-- What the exercise asks --
Copy verbatim the span of lines beginning at the line that contains "Which object is farthest from the viewer?" and ending with the final line of the data. Exclude pictures from the copy.

## Start Data provided

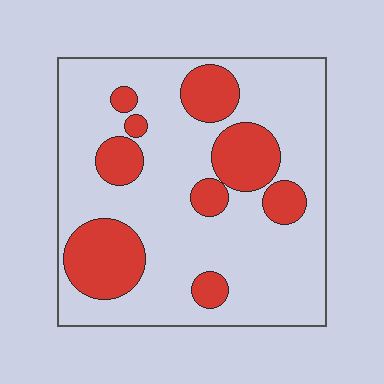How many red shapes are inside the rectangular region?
9.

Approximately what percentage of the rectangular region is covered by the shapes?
Approximately 25%.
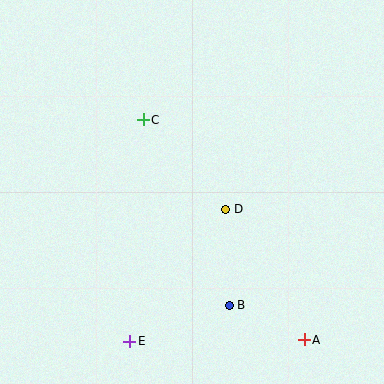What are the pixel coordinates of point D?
Point D is at (226, 210).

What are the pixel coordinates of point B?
Point B is at (229, 305).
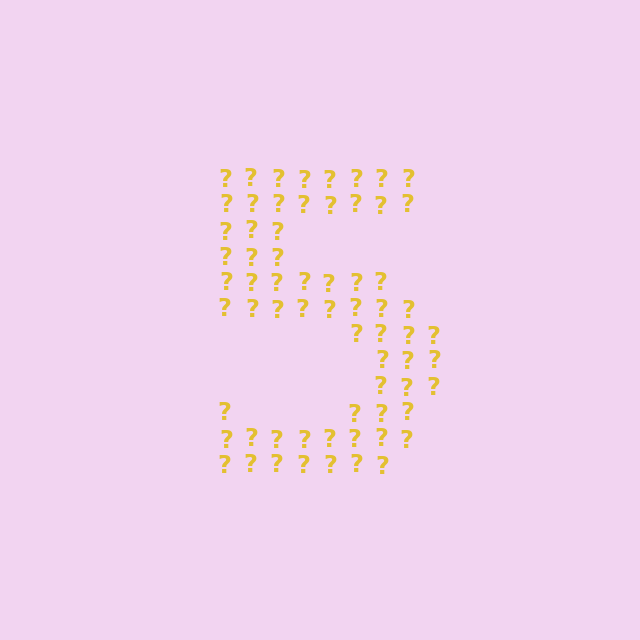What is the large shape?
The large shape is the digit 5.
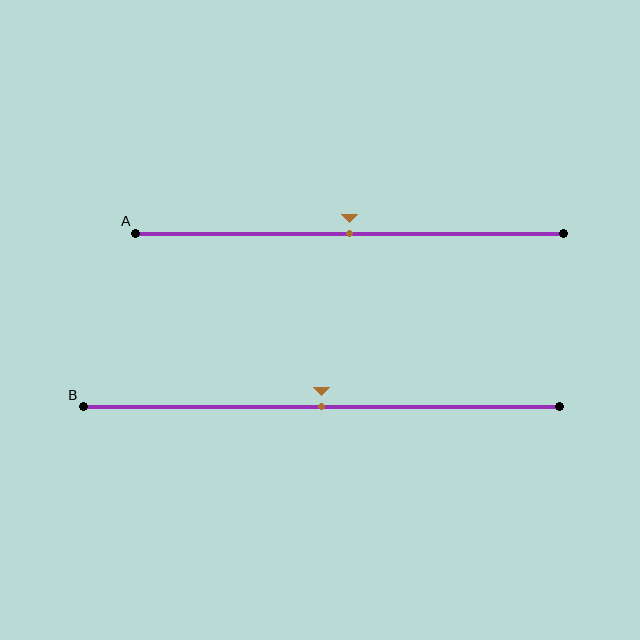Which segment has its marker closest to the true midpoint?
Segment A has its marker closest to the true midpoint.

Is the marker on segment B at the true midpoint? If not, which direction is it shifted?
Yes, the marker on segment B is at the true midpoint.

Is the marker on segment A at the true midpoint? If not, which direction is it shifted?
Yes, the marker on segment A is at the true midpoint.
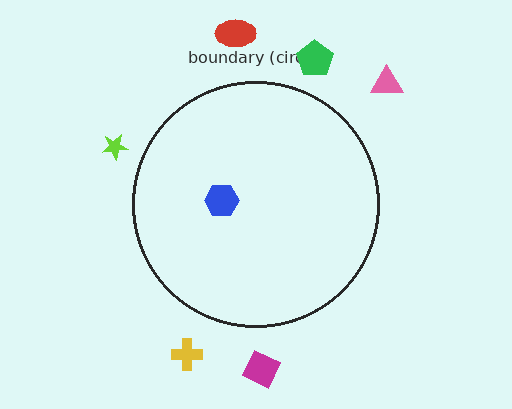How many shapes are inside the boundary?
1 inside, 6 outside.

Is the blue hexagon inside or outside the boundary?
Inside.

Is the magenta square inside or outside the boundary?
Outside.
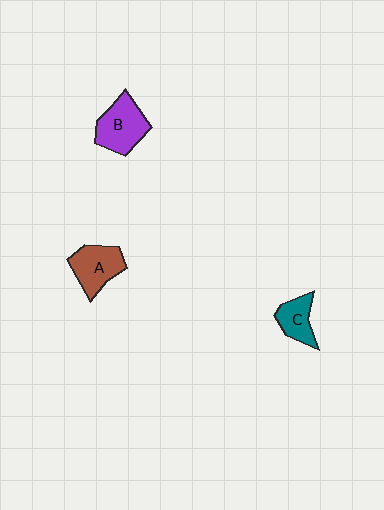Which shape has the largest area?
Shape B (purple).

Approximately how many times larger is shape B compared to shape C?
Approximately 1.6 times.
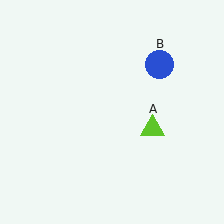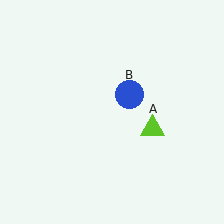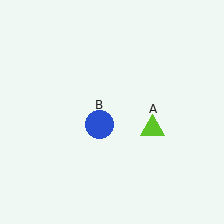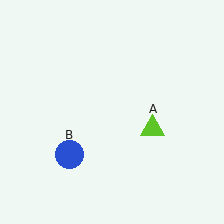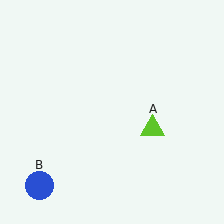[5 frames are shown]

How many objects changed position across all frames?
1 object changed position: blue circle (object B).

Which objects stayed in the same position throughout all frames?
Lime triangle (object A) remained stationary.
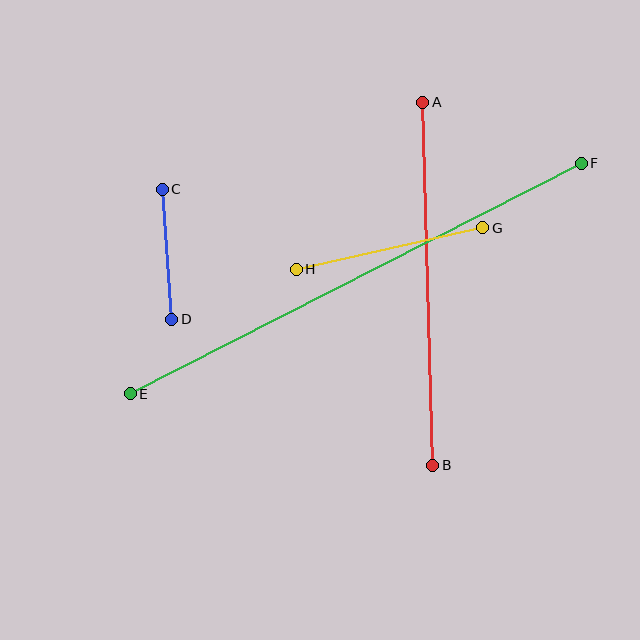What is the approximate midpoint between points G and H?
The midpoint is at approximately (389, 248) pixels.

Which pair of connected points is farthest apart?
Points E and F are farthest apart.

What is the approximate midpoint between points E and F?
The midpoint is at approximately (356, 279) pixels.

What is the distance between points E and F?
The distance is approximately 506 pixels.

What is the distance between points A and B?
The distance is approximately 363 pixels.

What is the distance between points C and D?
The distance is approximately 130 pixels.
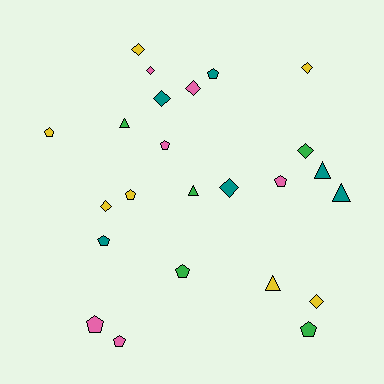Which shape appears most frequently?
Pentagon, with 10 objects.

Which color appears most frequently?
Yellow, with 7 objects.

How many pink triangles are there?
There are no pink triangles.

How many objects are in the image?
There are 24 objects.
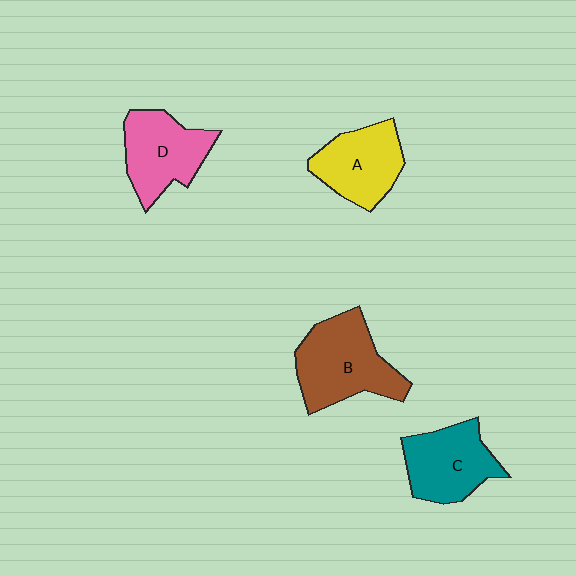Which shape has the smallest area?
Shape A (yellow).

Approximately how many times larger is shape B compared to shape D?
Approximately 1.2 times.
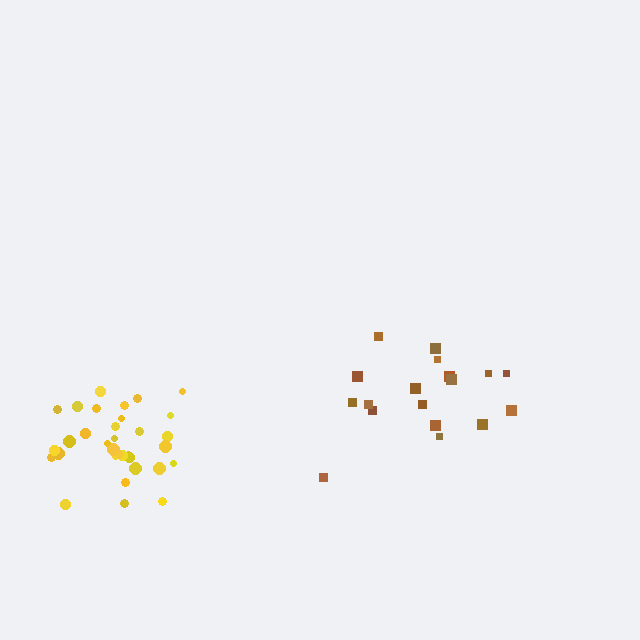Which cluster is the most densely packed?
Yellow.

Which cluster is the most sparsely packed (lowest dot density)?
Brown.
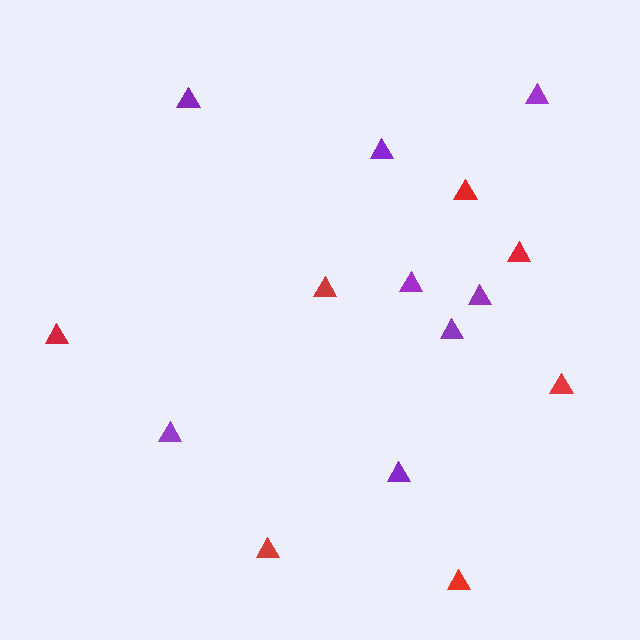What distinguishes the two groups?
There are 2 groups: one group of red triangles (7) and one group of purple triangles (8).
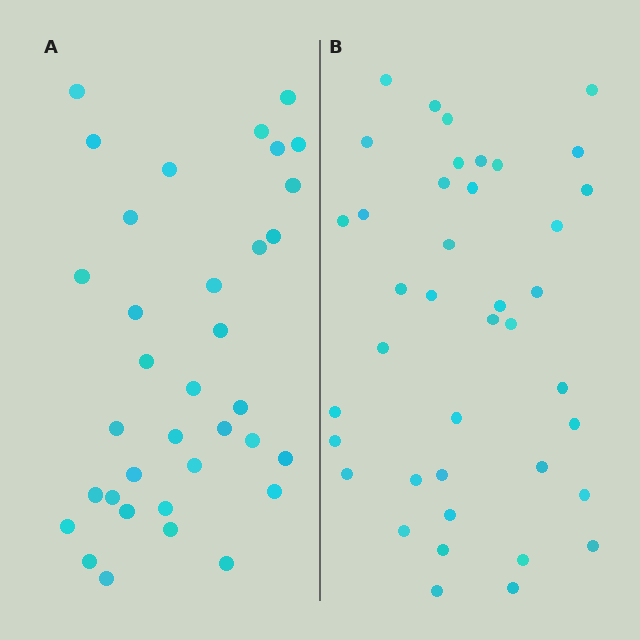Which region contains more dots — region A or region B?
Region B (the right region) has more dots.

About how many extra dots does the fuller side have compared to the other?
Region B has about 5 more dots than region A.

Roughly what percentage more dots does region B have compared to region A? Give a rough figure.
About 15% more.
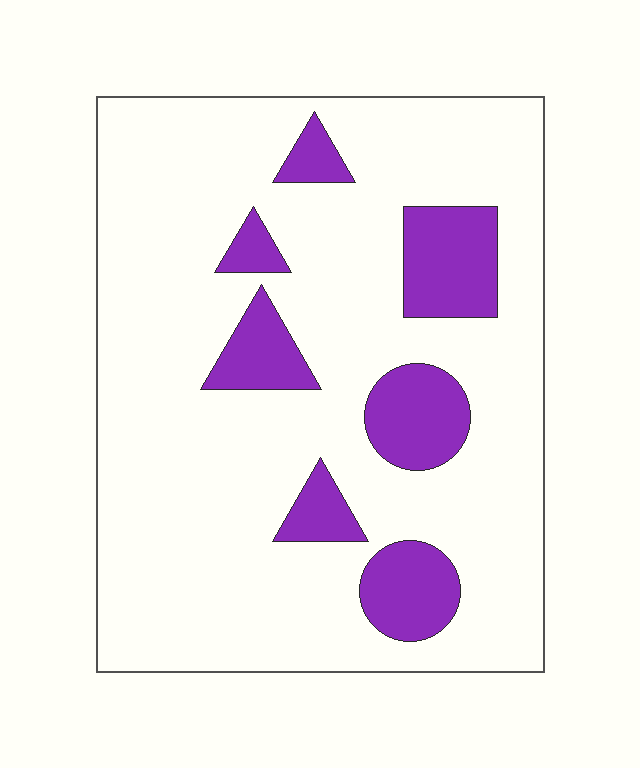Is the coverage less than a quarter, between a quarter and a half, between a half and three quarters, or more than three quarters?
Less than a quarter.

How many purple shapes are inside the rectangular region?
7.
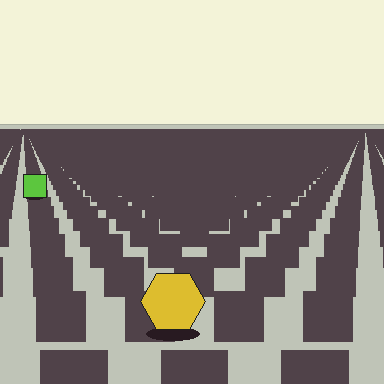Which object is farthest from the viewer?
The lime square is farthest from the viewer. It appears smaller and the ground texture around it is denser.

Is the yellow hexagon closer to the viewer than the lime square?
Yes. The yellow hexagon is closer — you can tell from the texture gradient: the ground texture is coarser near it.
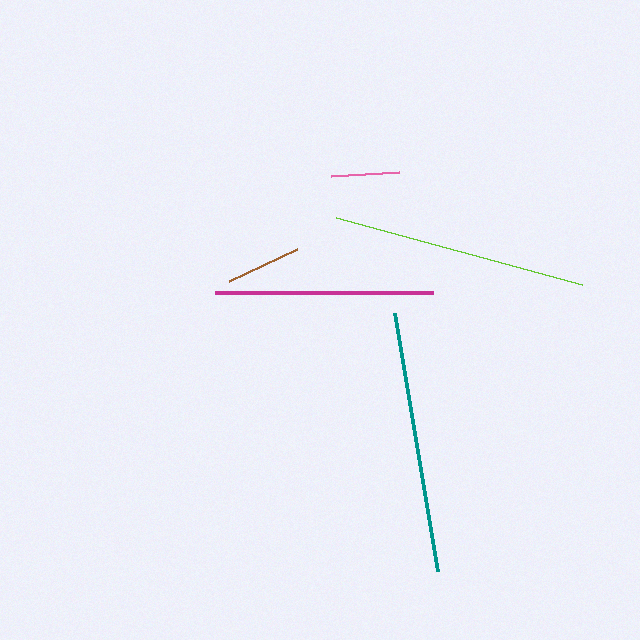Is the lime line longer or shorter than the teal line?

## End Data provided

-- Expected answer --
Which object is farthest from the viewer?
The lime square is farthest from the viewer. It appears smaller and the ground texture around it is denser.

Is the yellow hexagon closer to the viewer than the lime square?
Yes. The yellow hexagon is closer — you can tell from the texture gradient: the ground texture is coarser near it.
Is the lime line longer or shorter than the teal line?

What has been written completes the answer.